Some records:

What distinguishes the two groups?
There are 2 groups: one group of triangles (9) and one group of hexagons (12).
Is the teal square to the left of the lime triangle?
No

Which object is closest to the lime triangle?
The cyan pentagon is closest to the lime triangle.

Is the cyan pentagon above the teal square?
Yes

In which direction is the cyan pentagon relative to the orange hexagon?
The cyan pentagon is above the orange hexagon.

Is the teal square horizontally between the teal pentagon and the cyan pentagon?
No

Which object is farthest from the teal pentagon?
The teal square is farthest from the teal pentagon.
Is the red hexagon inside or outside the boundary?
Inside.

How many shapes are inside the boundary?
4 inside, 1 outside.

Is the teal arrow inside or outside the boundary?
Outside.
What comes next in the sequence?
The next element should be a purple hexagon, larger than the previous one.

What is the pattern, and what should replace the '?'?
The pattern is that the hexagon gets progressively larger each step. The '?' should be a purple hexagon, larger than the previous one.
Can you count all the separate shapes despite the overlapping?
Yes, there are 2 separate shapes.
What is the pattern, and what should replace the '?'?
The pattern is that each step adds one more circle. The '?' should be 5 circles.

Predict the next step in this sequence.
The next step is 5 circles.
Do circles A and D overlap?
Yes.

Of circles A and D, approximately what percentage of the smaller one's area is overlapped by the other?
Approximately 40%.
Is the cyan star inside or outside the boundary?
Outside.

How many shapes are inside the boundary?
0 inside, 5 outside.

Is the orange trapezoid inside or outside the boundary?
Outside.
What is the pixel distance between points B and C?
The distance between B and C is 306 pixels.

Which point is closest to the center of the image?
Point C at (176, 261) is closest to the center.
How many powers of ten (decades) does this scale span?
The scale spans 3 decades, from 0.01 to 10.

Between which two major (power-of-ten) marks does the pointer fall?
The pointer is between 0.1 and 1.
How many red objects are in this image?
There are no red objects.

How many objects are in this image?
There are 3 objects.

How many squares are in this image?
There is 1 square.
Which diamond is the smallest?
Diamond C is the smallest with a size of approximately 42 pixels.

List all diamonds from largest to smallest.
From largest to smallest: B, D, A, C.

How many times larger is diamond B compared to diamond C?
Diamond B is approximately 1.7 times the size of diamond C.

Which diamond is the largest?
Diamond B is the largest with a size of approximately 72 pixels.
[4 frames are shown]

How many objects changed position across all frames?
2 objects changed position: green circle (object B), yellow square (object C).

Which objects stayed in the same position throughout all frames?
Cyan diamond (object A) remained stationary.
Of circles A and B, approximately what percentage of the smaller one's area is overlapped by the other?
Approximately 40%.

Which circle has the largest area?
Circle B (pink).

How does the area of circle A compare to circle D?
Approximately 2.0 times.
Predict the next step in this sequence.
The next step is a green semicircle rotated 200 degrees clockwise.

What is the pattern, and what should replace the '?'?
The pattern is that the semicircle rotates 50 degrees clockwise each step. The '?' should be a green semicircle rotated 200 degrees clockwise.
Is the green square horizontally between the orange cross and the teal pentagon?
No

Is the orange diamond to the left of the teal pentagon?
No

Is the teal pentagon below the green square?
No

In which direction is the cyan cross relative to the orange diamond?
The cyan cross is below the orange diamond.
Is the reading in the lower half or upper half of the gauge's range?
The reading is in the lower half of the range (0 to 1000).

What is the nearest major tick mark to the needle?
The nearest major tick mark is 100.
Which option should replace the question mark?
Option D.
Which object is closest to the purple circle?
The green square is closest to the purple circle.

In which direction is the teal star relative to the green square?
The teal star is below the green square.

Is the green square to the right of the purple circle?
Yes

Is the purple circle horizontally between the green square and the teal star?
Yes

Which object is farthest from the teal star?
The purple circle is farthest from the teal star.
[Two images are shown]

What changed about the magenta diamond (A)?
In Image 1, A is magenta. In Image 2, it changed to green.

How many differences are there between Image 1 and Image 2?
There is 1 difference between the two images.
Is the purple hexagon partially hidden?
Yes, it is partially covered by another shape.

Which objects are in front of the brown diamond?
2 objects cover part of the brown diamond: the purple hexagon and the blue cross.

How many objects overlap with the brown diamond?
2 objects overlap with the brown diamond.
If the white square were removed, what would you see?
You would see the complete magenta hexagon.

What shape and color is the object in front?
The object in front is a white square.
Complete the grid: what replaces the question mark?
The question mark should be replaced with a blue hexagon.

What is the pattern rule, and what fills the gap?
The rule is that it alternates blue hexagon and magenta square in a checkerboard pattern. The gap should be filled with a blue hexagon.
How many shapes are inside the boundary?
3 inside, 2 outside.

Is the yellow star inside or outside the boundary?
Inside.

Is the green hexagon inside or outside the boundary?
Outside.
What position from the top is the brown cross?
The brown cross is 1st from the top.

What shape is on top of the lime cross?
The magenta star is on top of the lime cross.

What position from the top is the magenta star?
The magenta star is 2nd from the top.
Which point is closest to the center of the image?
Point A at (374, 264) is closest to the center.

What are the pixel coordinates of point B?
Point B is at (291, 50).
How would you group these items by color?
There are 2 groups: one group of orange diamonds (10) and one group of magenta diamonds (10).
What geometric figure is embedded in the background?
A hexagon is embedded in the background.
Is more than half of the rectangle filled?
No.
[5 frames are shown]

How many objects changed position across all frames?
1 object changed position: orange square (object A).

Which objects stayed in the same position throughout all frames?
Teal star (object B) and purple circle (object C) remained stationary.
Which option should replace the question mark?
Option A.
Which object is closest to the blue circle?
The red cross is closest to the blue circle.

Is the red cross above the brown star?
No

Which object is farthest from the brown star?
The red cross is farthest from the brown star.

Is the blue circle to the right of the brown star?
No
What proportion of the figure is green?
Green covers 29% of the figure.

▸ **WHAT IS BEING ASKED**:
Recite the full listing above exactly.

▸ **WRITTEN ANSWER**:
What distinguishes the two groups?
There are 2 groups: one group of triangles (9) and one group of hexagons (12).
Is the teal square to the left of the lime triangle?
No

Which object is closest to the lime triangle?
The cyan pentagon is closest to the lime triangle.

Is the cyan pentagon above the teal square?
Yes

In which direction is the cyan pentagon relative to the orange hexagon?
The cyan pentagon is above the orange hexagon.

Is the teal square horizontally between the teal pentagon and the cyan pentagon?
No

Which object is farthest from the teal pentagon?
The teal square is farthest from the teal pentagon.
Is the red hexagon inside or outside the boundary?
Inside.

How many shapes are inside the boundary?
4 inside, 1 outside.

Is the teal arrow inside or outside the boundary?
Outside.
What comes next in the sequence?
The next element should be a purple hexagon, larger than the previous one.

What is the pattern, and what should replace the '?'?
The pattern is that the hexagon gets progressively larger each step. The '?' should be a purple hexagon, larger than the previous one.
Can you count all the separate shapes despite the overlapping?
Yes, there are 2 separate shapes.
What is the pattern, and what should replace the '?'?
The pattern is that each step adds one more circle. The '?' should be 5 circles.

Predict the next step in this sequence.
The next step is 5 circles.
Do circles A and D overlap?
Yes.

Of circles A and D, approximately what percentage of the smaller one's area is overlapped by the other?
Approximately 40%.
Is the cyan star inside or outside the boundary?
Outside.

How many shapes are inside the boundary?
0 inside, 5 outside.

Is the orange trapezoid inside or outside the boundary?
Outside.
What is the pixel distance between points B and C?
The distance between B and C is 306 pixels.

Which point is closest to the center of the image?
Point C at (176, 261) is closest to the center.
How many powers of ten (decades) does this scale span?
The scale spans 3 decades, from 0.01 to 10.

Between which two major (power-of-ten) marks does the pointer fall?
The pointer is between 0.1 and 1.
How many red objects are in this image?
There are no red objects.

How many objects are in this image?
There are 3 objects.

How many squares are in this image?
There is 1 square.
Which diamond is the smallest?
Diamond C is the smallest with a size of approximately 42 pixels.

List all diamonds from largest to smallest.
From largest to smallest: B, D, A, C.

How many times larger is diamond B compared to diamond C?
Diamond B is approximately 1.7 times the size of diamond C.

Which diamond is the largest?
Diamond B is the largest with a size of approximately 72 pixels.
[4 frames are shown]

How many objects changed position across all frames?
2 objects changed position: green circle (object B), yellow square (object C).

Which objects stayed in the same position throughout all frames?
Cyan diamond (object A) remained stationary.
Of circles A and B, approximately what percentage of the smaller one's area is overlapped by the other?
Approximately 40%.

Which circle has the largest area?
Circle B (pink).

How does the area of circle A compare to circle D?
Approximately 2.0 times.
Predict the next step in this sequence.
The next step is a green semicircle rotated 200 degrees clockwise.

What is the pattern, and what should replace the '?'?
The pattern is that the semicircle rotates 50 degrees clockwise each step. The '?' should be a green semicircle rotated 200 degrees clockwise.
Is the green square horizontally between the orange cross and the teal pentagon?
No

Is the orange diamond to the left of the teal pentagon?
No

Is the teal pentagon below the green square?
No

In which direction is the cyan cross relative to the orange diamond?
The cyan cross is below the orange diamond.
Is the reading in the lower half or upper half of the gauge's range?
The reading is in the lower half of the range (0 to 1000).

What is the nearest major tick mark to the needle?
The nearest major tick mark is 100.
Which option should replace the question mark?
Option D.
Which object is closest to the purple circle?
The green square is closest to the purple circle.

In which direction is the teal star relative to the green square?
The teal star is below the green square.

Is the green square to the right of the purple circle?
Yes

Is the purple circle horizontally between the green square and the teal star?
Yes

Which object is farthest from the teal star?
The purple circle is farthest from the teal star.
[Two images are shown]

What changed about the magenta diamond (A)?
In Image 1, A is magenta. In Image 2, it changed to green.

How many differences are there between Image 1 and Image 2?
There is 1 difference between the two images.
Is the purple hexagon partially hidden?
Yes, it is partially covered by another shape.

Which objects are in front of the brown diamond?
2 objects cover part of the brown diamond: the purple hexagon and the blue cross.

How many objects overlap with the brown diamond?
2 objects overlap with the brown diamond.
If the white square were removed, what would you see?
You would see the complete magenta hexagon.

What shape and color is the object in front?
The object in front is a white square.
Complete the grid: what replaces the question mark?
The question mark should be replaced with a blue hexagon.

What is the pattern rule, and what fills the gap?
The rule is that it alternates blue hexagon and magenta square in a checkerboard pattern. The gap should be filled with a blue hexagon.
How many shapes are inside the boundary?
3 inside, 2 outside.

Is the yellow star inside or outside the boundary?
Inside.

Is the green hexagon inside or outside the boundary?
Outside.
What position from the top is the brown cross?
The brown cross is 1st from the top.

What shape is on top of the lime cross?
The magenta star is on top of the lime cross.

What position from the top is the magenta star?
The magenta star is 2nd from the top.
Which point is closest to the center of the image?
Point A at (374, 264) is closest to the center.

What are the pixel coordinates of point B?
Point B is at (291, 50).
How would you group these items by color?
There are 2 groups: one group of orange diamonds (10) and one group of magenta diamonds (10).
What geometric figure is embedded in the background?
A hexagon is embedded in the background.
Is more than half of the rectangle filled?
No.
[5 frames are shown]

How many objects changed position across all frames?
1 object changed position: orange square (object A).

Which objects stayed in the same position throughout all frames?
Teal star (object B) and purple circle (object C) remained stationary.
Which option should replace the question mark?
Option A.
Which object is closest to the blue circle?
The red cross is closest to the blue circle.

Is the red cross above the brown star?
No

Which object is farthest from the brown star?
The red cross is farthest from the brown star.

Is the blue circle to the right of the brown star?
No
What proportion of the figure is green?
Green covers 29% of the figure.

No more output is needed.